Items on figure properties:
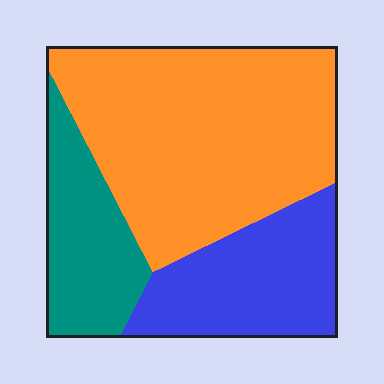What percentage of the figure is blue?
Blue covers roughly 25% of the figure.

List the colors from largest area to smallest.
From largest to smallest: orange, blue, teal.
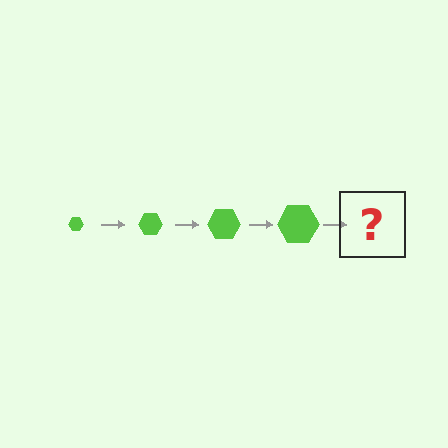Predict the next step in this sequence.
The next step is a lime hexagon, larger than the previous one.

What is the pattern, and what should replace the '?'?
The pattern is that the hexagon gets progressively larger each step. The '?' should be a lime hexagon, larger than the previous one.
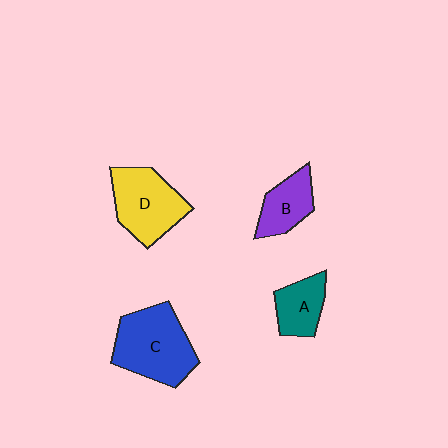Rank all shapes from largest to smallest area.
From largest to smallest: C (blue), D (yellow), B (purple), A (teal).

- [Instructions for the task]: Will you repeat the material above, but only from the line containing "Predict the next step in this sequence." through its last line, exactly and without the pictures?

- [The result]:
Predict the next step in this sequence.
The next step is a lime hexagon, larger than the previous one.

What is the pattern, and what should replace the '?'?
The pattern is that the hexagon gets progressively larger each step. The '?' should be a lime hexagon, larger than the previous one.
Rank all shapes from largest to smallest area.
From largest to smallest: C (blue), D (yellow), B (purple), A (teal).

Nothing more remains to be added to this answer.